# [GOAL OF THE EXERCISE]
Beginning with the line that contains "What is the outermost shape?", reproduce the remaining lines of the material exactly, up to and including the last one, but no pictures.

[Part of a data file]
════

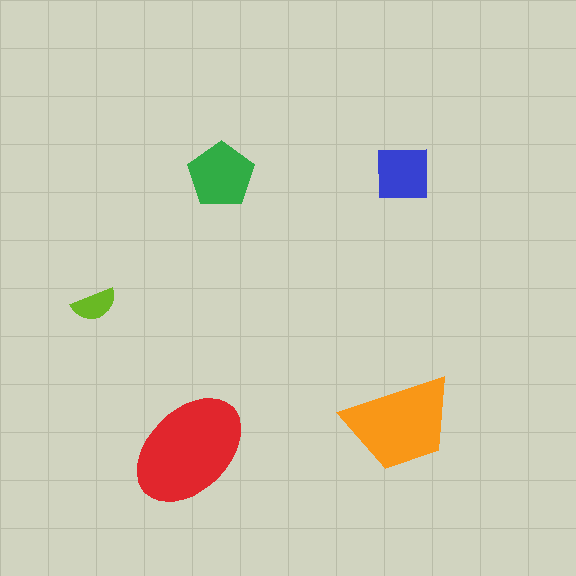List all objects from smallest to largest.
The lime semicircle, the blue square, the green pentagon, the orange trapezoid, the red ellipse.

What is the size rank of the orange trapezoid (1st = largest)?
2nd.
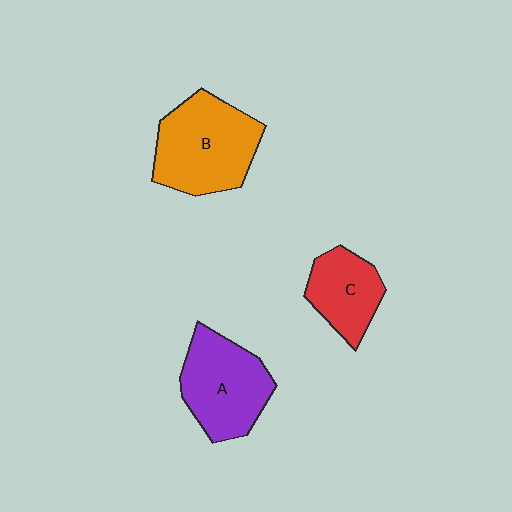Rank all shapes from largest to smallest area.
From largest to smallest: B (orange), A (purple), C (red).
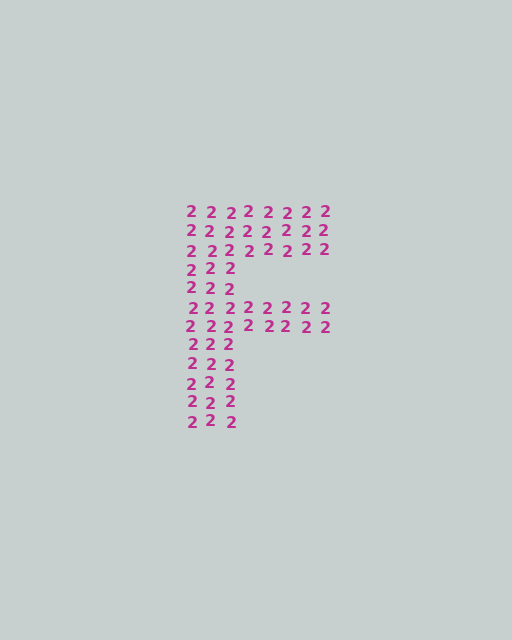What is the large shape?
The large shape is the letter F.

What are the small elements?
The small elements are digit 2's.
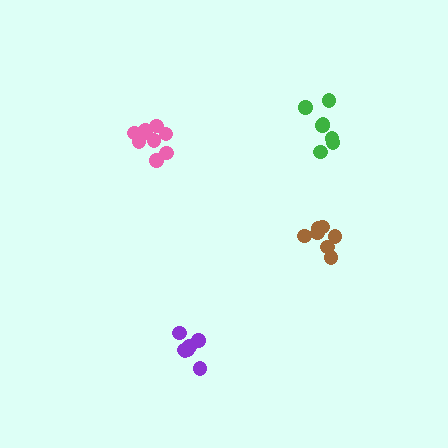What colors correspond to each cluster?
The clusters are colored: purple, brown, green, pink.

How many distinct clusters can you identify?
There are 4 distinct clusters.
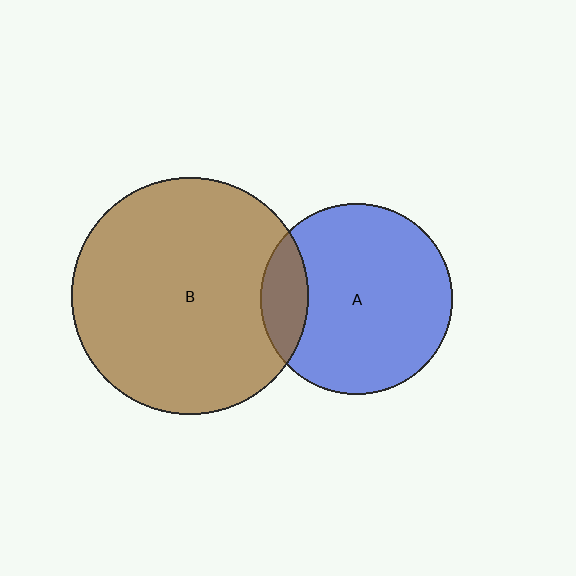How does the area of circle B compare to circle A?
Approximately 1.5 times.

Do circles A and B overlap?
Yes.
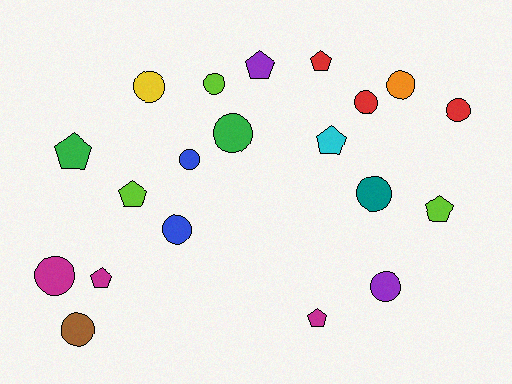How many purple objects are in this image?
There are 2 purple objects.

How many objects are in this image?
There are 20 objects.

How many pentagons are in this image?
There are 8 pentagons.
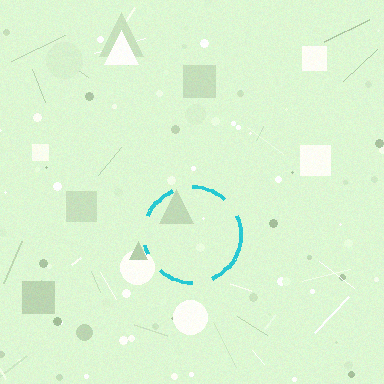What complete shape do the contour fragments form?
The contour fragments form a circle.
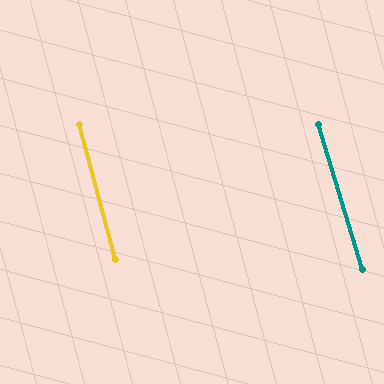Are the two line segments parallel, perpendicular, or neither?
Parallel — their directions differ by only 1.9°.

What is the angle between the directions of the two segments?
Approximately 2 degrees.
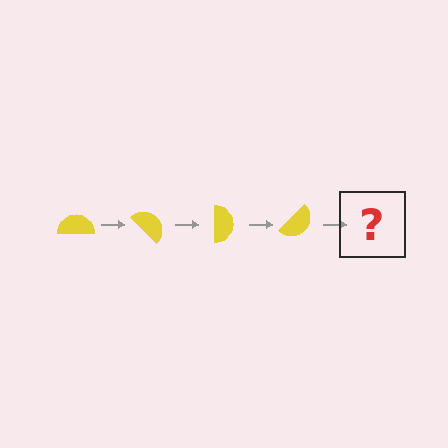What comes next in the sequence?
The next element should be a yellow semicircle rotated 180 degrees clockwise.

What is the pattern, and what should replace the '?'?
The pattern is that the semicircle rotates 45 degrees clockwise each step. The '?' should be a yellow semicircle rotated 180 degrees clockwise.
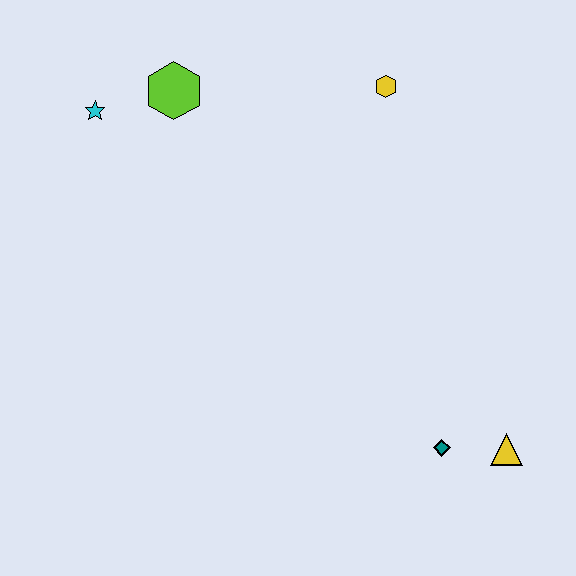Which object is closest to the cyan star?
The lime hexagon is closest to the cyan star.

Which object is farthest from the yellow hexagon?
The yellow triangle is farthest from the yellow hexagon.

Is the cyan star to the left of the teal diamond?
Yes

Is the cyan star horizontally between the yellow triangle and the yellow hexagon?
No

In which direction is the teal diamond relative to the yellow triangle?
The teal diamond is to the left of the yellow triangle.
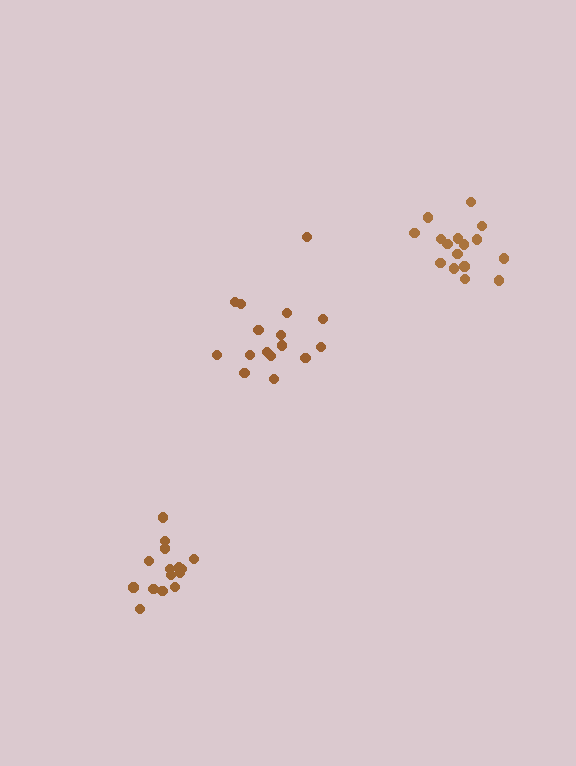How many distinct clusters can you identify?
There are 3 distinct clusters.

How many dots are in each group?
Group 1: 16 dots, Group 2: 16 dots, Group 3: 16 dots (48 total).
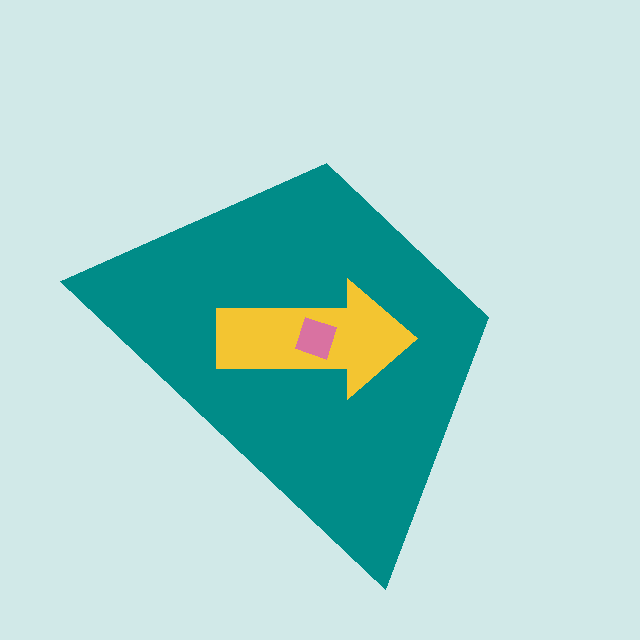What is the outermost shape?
The teal trapezoid.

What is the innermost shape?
The pink square.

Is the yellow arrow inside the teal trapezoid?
Yes.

════

# [ANSWER TO THE PROBLEM]
What is the outermost shape?
The teal trapezoid.

What is the innermost shape?
The pink square.

Is the yellow arrow inside the teal trapezoid?
Yes.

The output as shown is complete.